[Items from a dataset]
──────

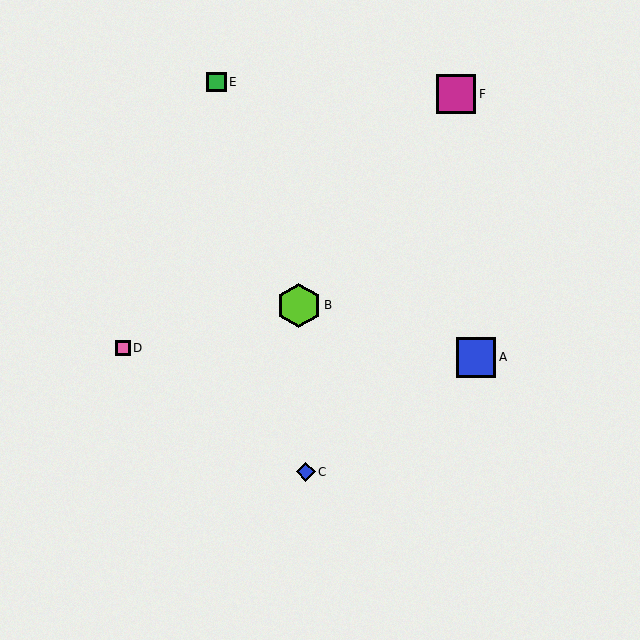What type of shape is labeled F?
Shape F is a magenta square.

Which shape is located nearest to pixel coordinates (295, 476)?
The blue diamond (labeled C) at (306, 472) is nearest to that location.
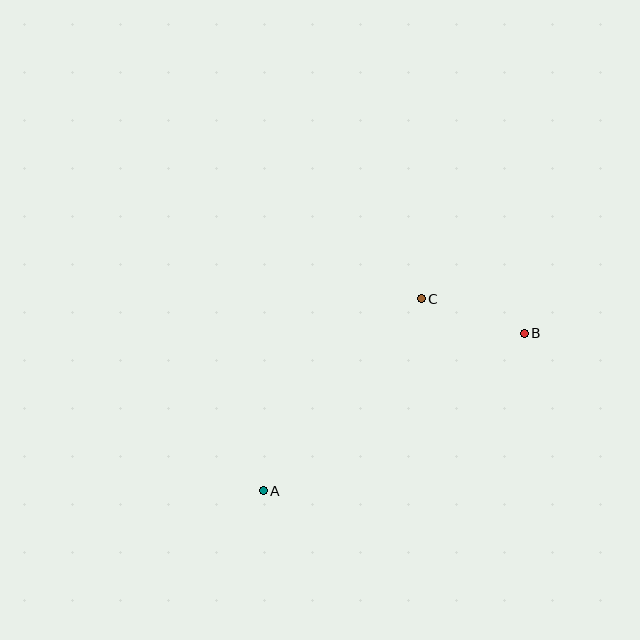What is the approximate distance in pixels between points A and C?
The distance between A and C is approximately 248 pixels.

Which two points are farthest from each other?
Points A and B are farthest from each other.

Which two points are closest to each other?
Points B and C are closest to each other.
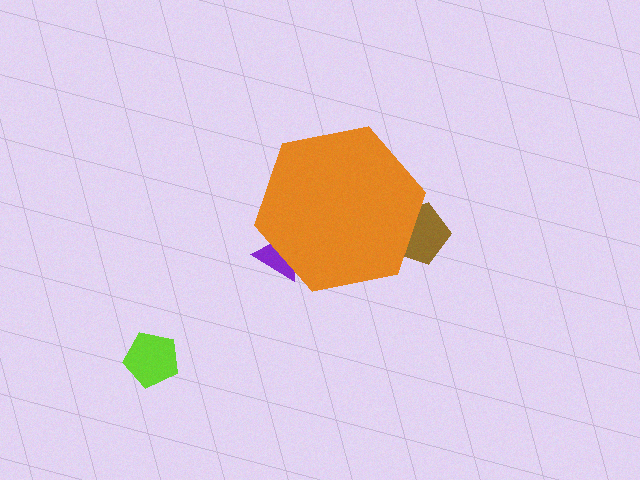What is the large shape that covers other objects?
An orange hexagon.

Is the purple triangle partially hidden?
Yes, the purple triangle is partially hidden behind the orange hexagon.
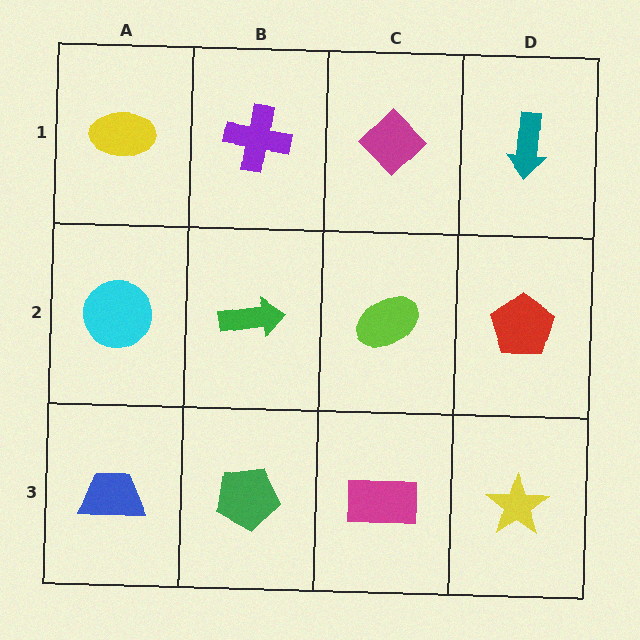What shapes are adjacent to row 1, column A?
A cyan circle (row 2, column A), a purple cross (row 1, column B).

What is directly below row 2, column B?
A green pentagon.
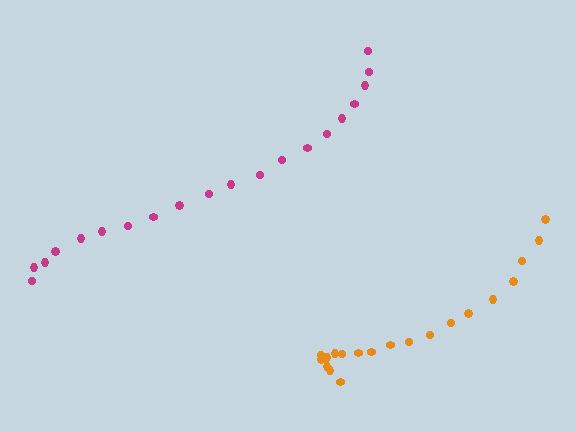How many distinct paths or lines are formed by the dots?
There are 2 distinct paths.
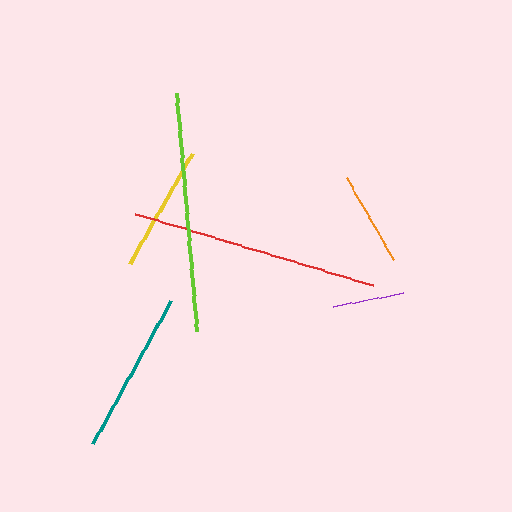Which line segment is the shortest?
The purple line is the shortest at approximately 71 pixels.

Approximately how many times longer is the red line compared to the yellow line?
The red line is approximately 1.9 times the length of the yellow line.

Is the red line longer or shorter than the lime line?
The red and lime lines are approximately the same length (about 248 and 238 pixels).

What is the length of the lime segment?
The lime segment is approximately 238 pixels long.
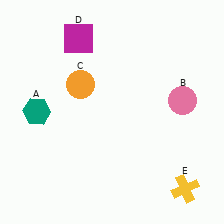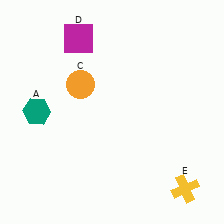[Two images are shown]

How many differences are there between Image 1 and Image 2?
There is 1 difference between the two images.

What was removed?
The pink circle (B) was removed in Image 2.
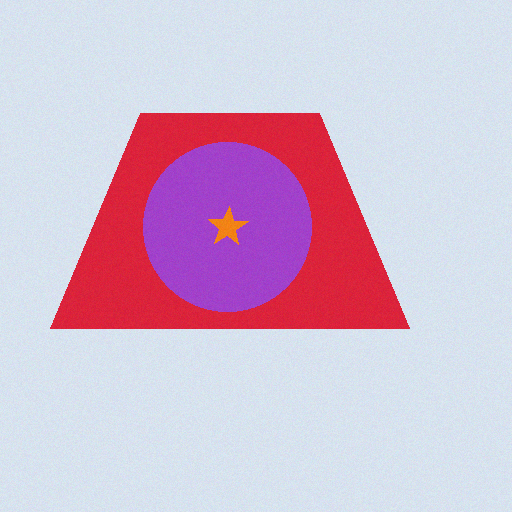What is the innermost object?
The orange star.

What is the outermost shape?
The red trapezoid.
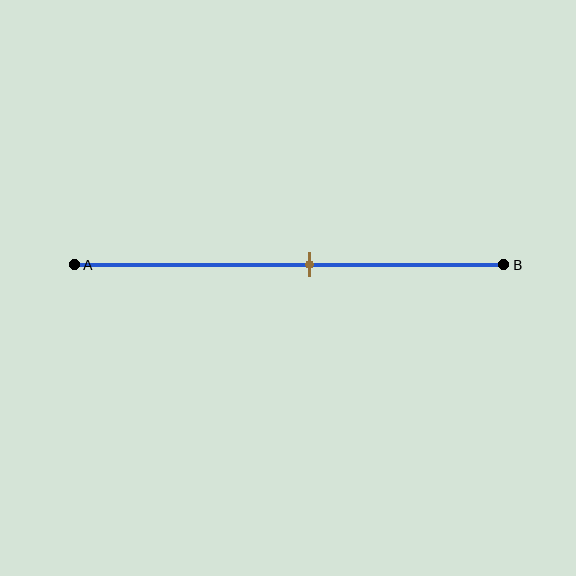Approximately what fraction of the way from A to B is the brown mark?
The brown mark is approximately 55% of the way from A to B.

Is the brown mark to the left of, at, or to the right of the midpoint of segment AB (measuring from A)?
The brown mark is to the right of the midpoint of segment AB.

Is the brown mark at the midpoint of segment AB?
No, the mark is at about 55% from A, not at the 50% midpoint.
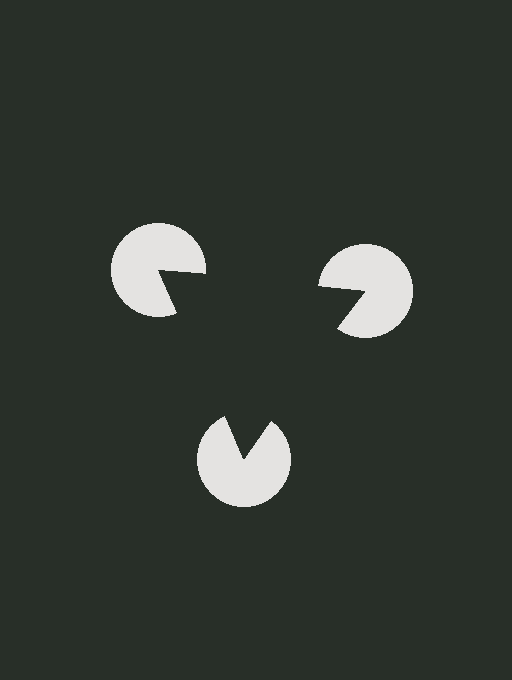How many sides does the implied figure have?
3 sides.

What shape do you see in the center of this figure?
An illusory triangle — its edges are inferred from the aligned wedge cuts in the pac-man discs, not physically drawn.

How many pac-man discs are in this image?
There are 3 — one at each vertex of the illusory triangle.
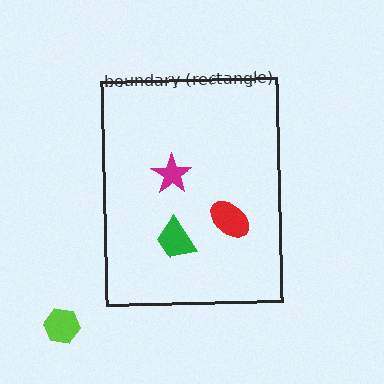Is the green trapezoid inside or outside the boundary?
Inside.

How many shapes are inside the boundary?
3 inside, 1 outside.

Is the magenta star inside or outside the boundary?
Inside.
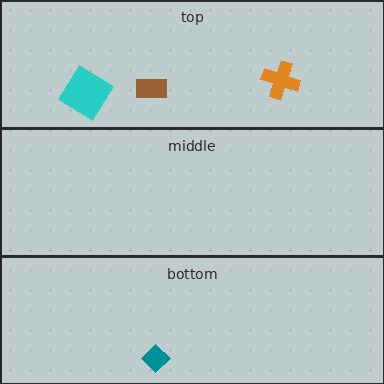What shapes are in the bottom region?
The teal diamond.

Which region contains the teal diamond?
The bottom region.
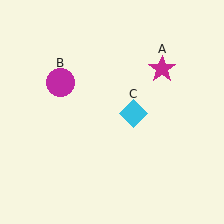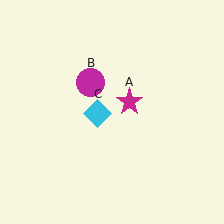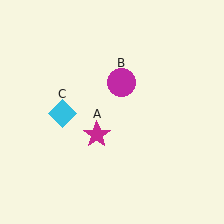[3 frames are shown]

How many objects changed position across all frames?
3 objects changed position: magenta star (object A), magenta circle (object B), cyan diamond (object C).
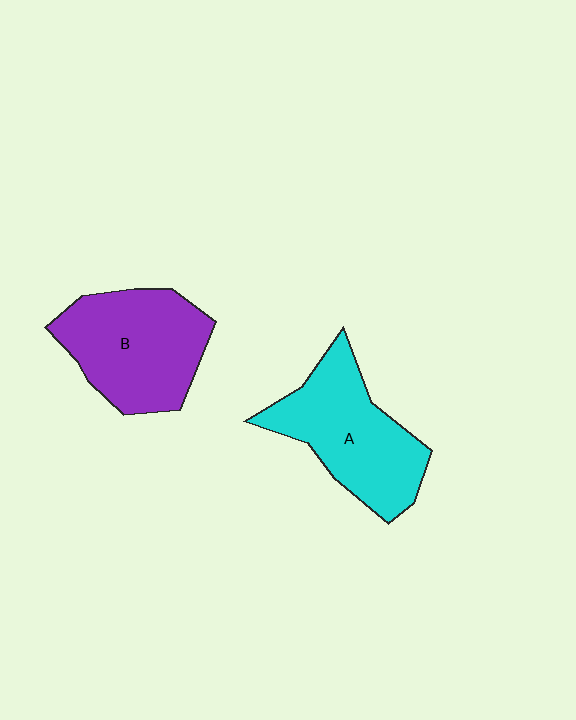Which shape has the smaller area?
Shape A (cyan).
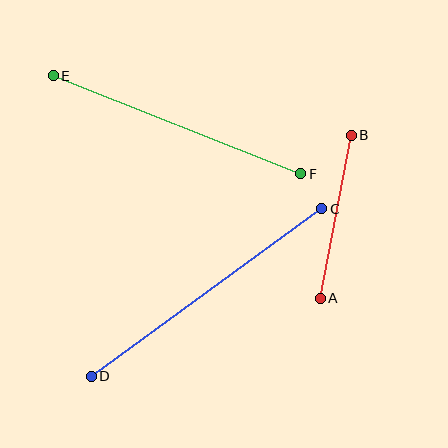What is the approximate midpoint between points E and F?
The midpoint is at approximately (177, 125) pixels.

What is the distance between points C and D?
The distance is approximately 285 pixels.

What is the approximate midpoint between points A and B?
The midpoint is at approximately (336, 217) pixels.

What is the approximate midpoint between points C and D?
The midpoint is at approximately (206, 293) pixels.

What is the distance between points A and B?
The distance is approximately 166 pixels.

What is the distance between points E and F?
The distance is approximately 266 pixels.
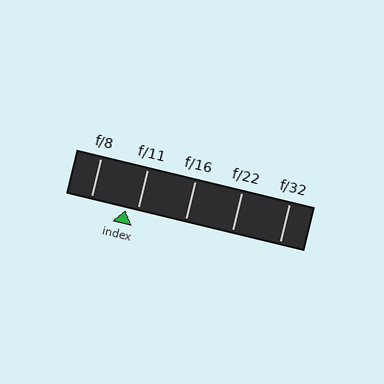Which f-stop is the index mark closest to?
The index mark is closest to f/11.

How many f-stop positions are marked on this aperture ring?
There are 5 f-stop positions marked.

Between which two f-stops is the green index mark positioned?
The index mark is between f/8 and f/11.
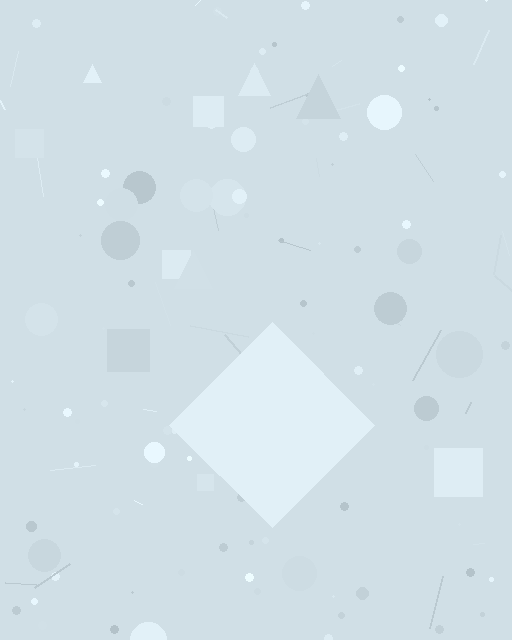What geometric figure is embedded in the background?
A diamond is embedded in the background.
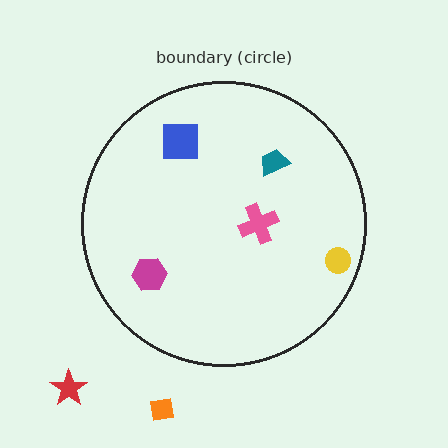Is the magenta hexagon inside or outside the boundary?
Inside.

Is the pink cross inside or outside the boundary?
Inside.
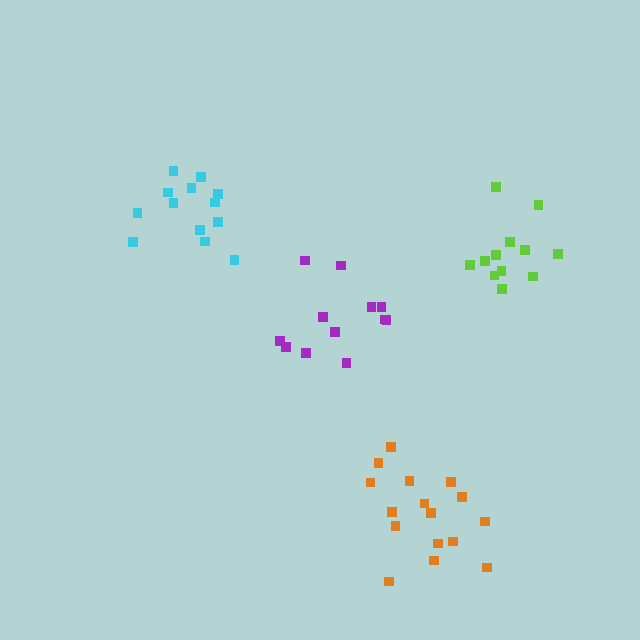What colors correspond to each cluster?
The clusters are colored: lime, orange, purple, cyan.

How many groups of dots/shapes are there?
There are 4 groups.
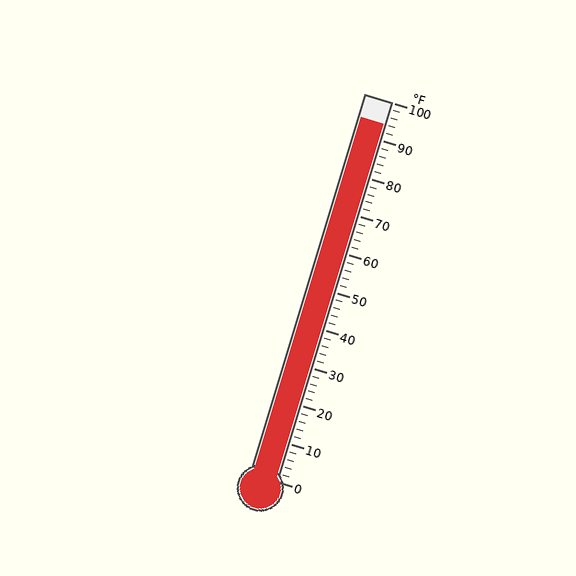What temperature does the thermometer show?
The thermometer shows approximately 94°F.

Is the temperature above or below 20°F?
The temperature is above 20°F.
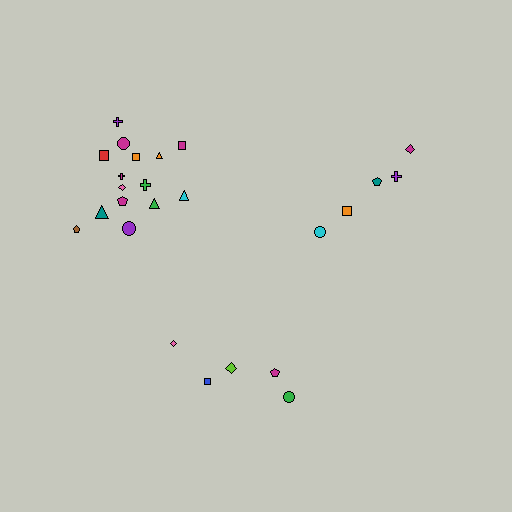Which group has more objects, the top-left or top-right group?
The top-left group.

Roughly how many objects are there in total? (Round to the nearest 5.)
Roughly 25 objects in total.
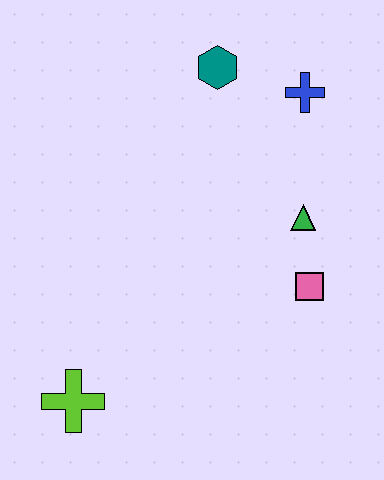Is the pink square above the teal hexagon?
No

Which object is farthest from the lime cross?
The blue cross is farthest from the lime cross.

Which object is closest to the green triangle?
The pink square is closest to the green triangle.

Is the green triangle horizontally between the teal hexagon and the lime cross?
No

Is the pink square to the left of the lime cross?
No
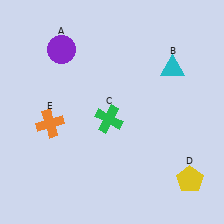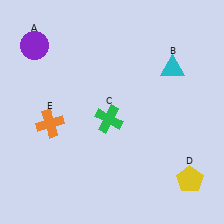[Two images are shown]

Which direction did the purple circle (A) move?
The purple circle (A) moved left.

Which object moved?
The purple circle (A) moved left.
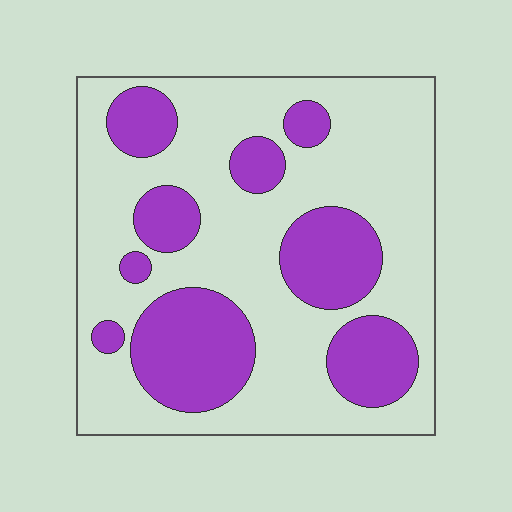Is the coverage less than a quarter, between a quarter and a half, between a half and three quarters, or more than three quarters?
Between a quarter and a half.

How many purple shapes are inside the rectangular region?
9.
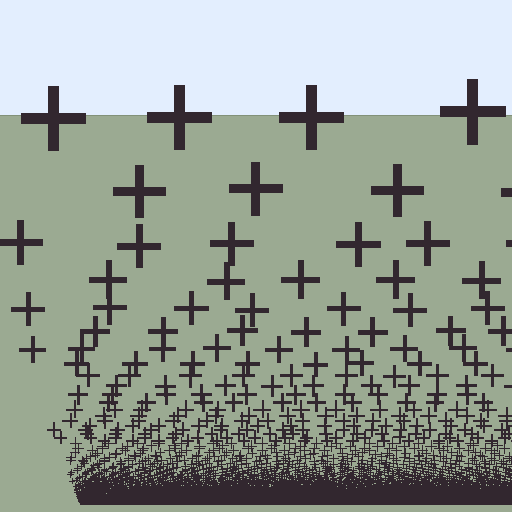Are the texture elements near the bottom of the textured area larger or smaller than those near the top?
Smaller. The gradient is inverted — elements near the bottom are smaller and denser.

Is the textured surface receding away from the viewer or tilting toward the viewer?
The surface appears to tilt toward the viewer. Texture elements get larger and sparser toward the top.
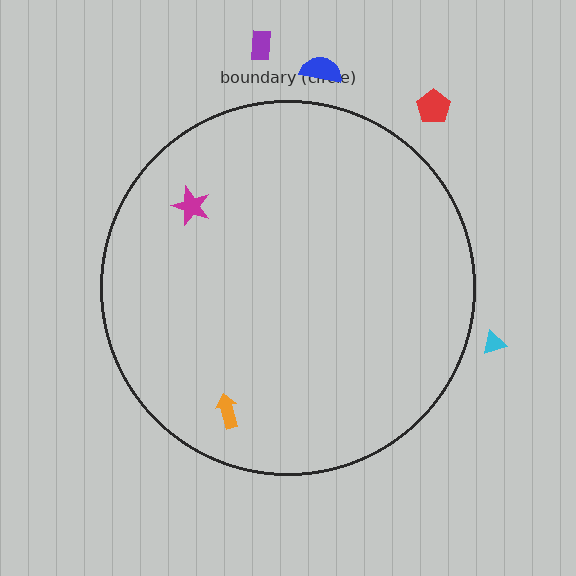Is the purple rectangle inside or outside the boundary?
Outside.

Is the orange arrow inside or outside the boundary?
Inside.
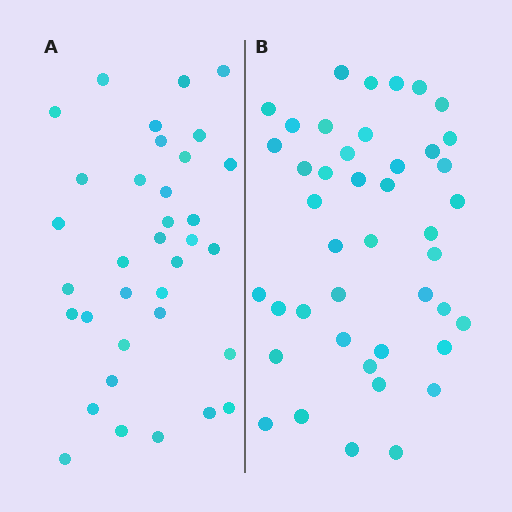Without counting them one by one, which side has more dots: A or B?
Region B (the right region) has more dots.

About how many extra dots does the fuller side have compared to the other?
Region B has roughly 8 or so more dots than region A.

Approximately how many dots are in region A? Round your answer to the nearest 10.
About 40 dots. (The exact count is 35, which rounds to 40.)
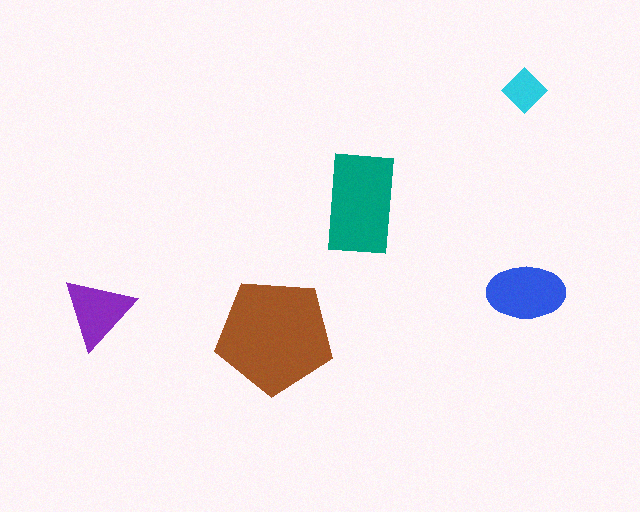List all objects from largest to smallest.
The brown pentagon, the teal rectangle, the blue ellipse, the purple triangle, the cyan diamond.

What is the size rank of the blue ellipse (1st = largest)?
3rd.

──────

_Exercise brief_
Extract the stretch of lines that begins at the line with "How many pac-man discs are in this image?" and ends at the line with "[3 frames are shown]", inclusive. Omit every picture.

_Completed task_
How many pac-man discs are in this image?
There are 3 — one at each vertex of the illusory triangle.
Is the green trapezoid inside or outside the boundary?
Inside.

How many shapes are inside the boundary?
3 inside, 1 outside.

Is the magenta star inside or outside the boundary?
Inside.
What shapes are in the bottom region?
The teal diamond.

Which region contains the teal diamond?
The bottom region.
[3 frames are shown]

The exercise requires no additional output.